>> begin

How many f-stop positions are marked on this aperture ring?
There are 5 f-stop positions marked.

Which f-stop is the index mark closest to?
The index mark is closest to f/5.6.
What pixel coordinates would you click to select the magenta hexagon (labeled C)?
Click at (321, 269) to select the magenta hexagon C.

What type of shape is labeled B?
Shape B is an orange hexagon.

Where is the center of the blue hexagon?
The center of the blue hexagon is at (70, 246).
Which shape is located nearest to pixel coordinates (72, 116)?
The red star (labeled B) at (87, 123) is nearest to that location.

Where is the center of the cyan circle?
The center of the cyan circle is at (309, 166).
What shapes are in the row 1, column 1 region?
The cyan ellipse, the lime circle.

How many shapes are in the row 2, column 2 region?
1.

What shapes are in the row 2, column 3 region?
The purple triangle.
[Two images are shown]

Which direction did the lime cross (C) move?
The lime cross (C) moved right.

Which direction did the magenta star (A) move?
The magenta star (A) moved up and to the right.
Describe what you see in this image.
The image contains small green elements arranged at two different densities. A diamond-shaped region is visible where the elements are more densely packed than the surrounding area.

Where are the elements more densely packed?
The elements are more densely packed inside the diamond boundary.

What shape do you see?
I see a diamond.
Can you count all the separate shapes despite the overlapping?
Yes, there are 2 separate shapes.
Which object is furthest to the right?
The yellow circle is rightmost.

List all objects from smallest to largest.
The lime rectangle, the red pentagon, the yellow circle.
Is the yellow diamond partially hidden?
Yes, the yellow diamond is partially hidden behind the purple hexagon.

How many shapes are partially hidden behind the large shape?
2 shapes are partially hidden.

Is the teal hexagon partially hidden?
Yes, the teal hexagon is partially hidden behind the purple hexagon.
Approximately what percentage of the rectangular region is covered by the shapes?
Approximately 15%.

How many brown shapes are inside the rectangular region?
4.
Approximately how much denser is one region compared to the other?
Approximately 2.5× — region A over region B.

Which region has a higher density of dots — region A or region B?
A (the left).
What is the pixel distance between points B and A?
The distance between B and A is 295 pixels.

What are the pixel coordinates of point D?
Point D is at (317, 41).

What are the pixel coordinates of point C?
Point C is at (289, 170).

>> end
>> begin

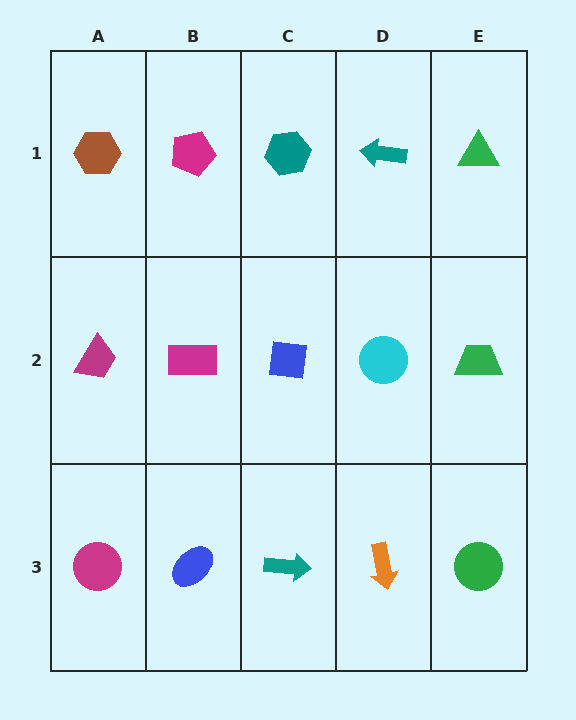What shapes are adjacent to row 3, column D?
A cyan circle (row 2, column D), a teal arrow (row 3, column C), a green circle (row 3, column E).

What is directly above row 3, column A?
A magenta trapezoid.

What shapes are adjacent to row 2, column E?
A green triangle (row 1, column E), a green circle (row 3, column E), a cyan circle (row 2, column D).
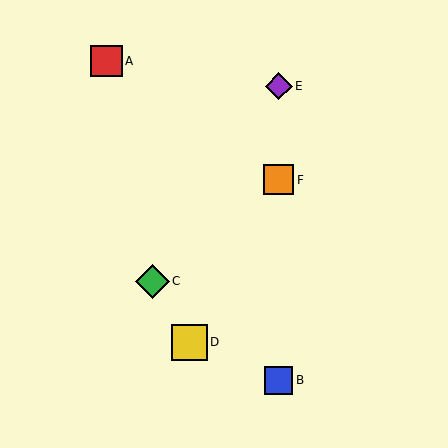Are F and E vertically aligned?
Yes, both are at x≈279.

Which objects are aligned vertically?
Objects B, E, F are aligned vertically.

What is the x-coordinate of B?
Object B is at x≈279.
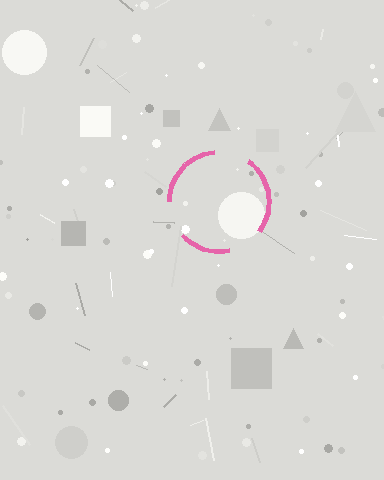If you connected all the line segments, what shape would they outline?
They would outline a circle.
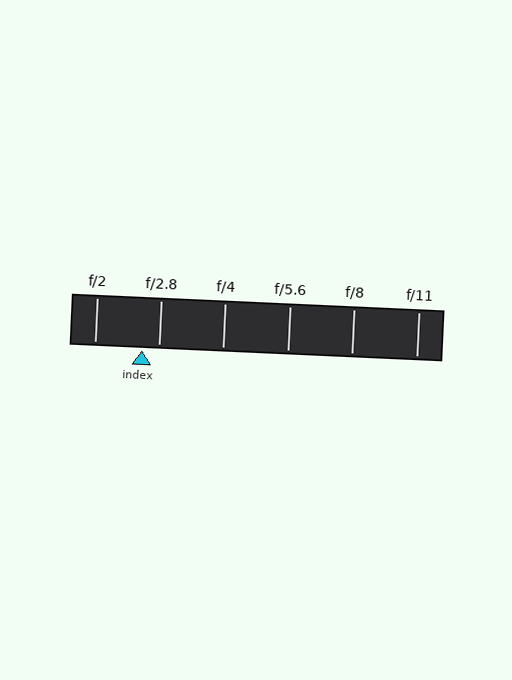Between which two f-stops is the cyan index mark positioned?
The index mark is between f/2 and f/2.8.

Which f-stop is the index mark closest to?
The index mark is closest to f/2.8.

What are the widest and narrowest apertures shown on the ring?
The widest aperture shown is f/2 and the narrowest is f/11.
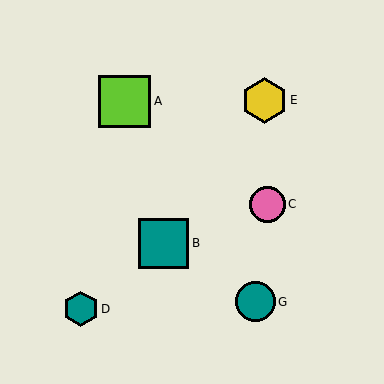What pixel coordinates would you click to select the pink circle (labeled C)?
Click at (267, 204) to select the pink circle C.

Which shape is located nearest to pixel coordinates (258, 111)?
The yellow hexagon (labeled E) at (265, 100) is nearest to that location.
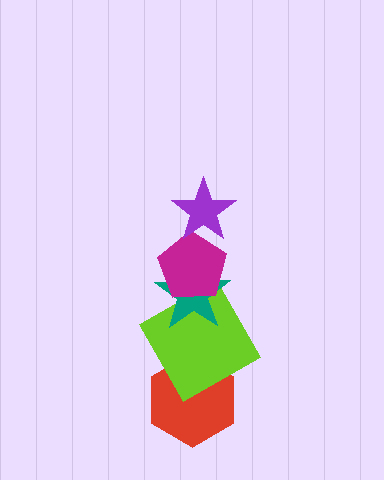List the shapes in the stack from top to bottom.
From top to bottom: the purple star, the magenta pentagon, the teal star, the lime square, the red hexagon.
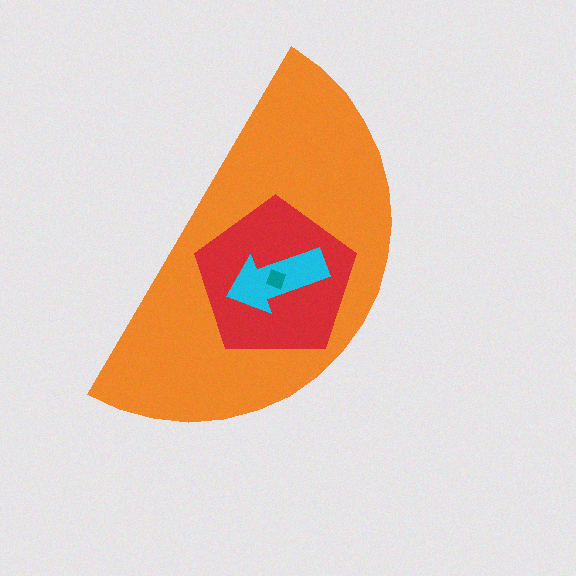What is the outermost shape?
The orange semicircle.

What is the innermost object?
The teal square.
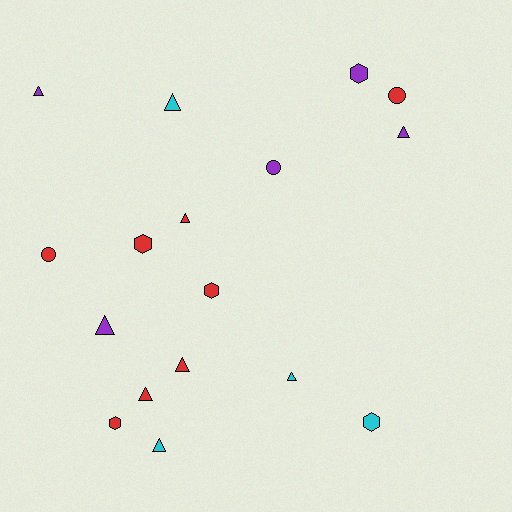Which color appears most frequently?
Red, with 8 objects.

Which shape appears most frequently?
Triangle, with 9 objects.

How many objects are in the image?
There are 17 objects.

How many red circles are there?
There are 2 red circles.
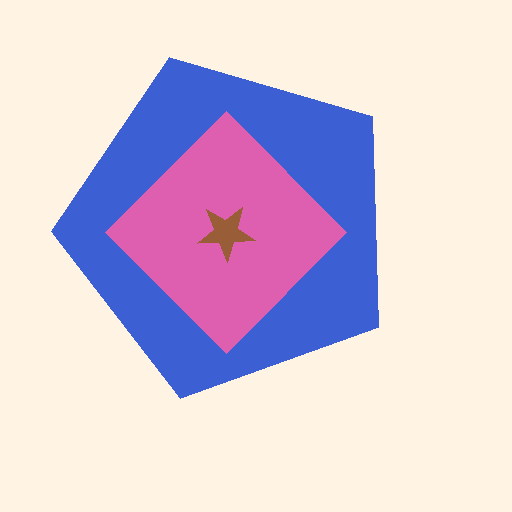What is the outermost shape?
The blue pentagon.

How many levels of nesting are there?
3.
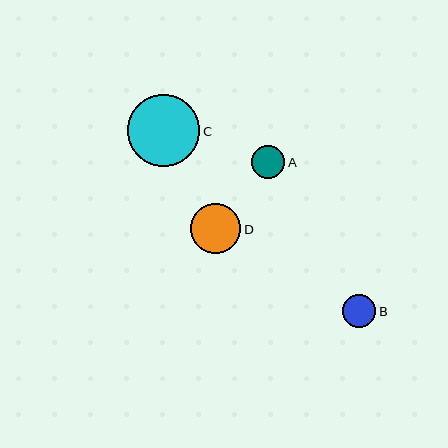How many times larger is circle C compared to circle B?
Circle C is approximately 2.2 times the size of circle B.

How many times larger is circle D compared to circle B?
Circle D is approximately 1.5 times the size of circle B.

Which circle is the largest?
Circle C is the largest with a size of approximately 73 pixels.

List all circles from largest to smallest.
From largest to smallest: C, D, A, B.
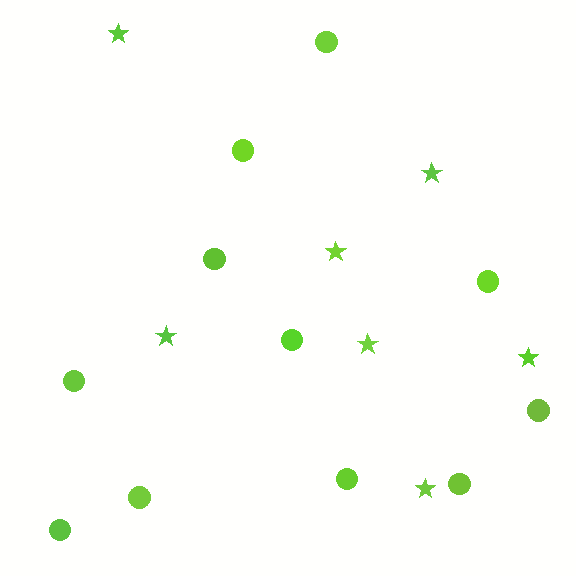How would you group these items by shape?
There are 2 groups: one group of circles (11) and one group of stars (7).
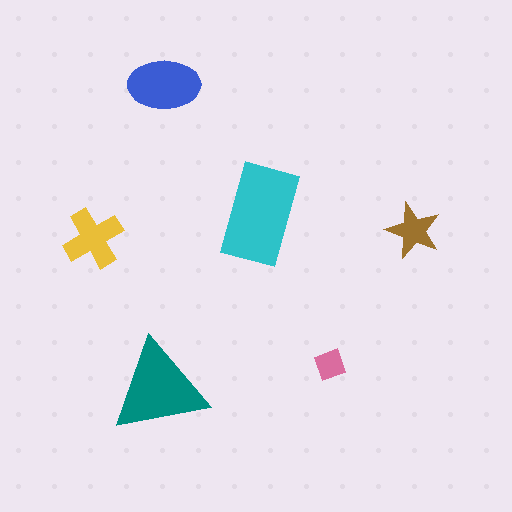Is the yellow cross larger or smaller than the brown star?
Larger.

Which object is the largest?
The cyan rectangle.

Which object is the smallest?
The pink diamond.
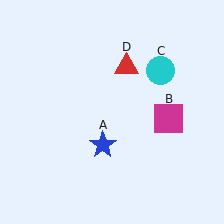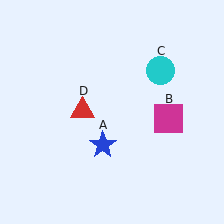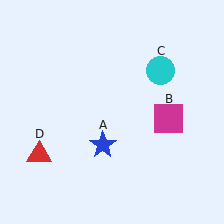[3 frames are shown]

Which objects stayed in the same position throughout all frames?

>> end

Begin with the line that contains "How many levels of nesting are there?" and end with the line that contains "Which objects stayed"; write out both and all lines between exactly, but no pictures.

Answer
How many levels of nesting are there?
3.
How many times larger is circle C compared to circle B?
Circle C is approximately 2.2 times the size of circle B.

How many times larger is circle D compared to circle B?
Circle D is approximately 1.5 times the size of circle B.

Which circle is the largest?
Circle C is the largest with a size of approximately 73 pixels.

List all circles from largest to smallest.
From largest to smallest: C, D, A, B.
How would you group these items by shape?
There are 2 groups: one group of circles (11) and one group of stars (7).
Is the yellow cross larger or smaller than the brown star?
Larger.

Which object is the largest?
The cyan rectangle.

Which object is the smallest?
The pink diamond.
[3 frames are shown]

Which objects stayed in the same position throughout all frames?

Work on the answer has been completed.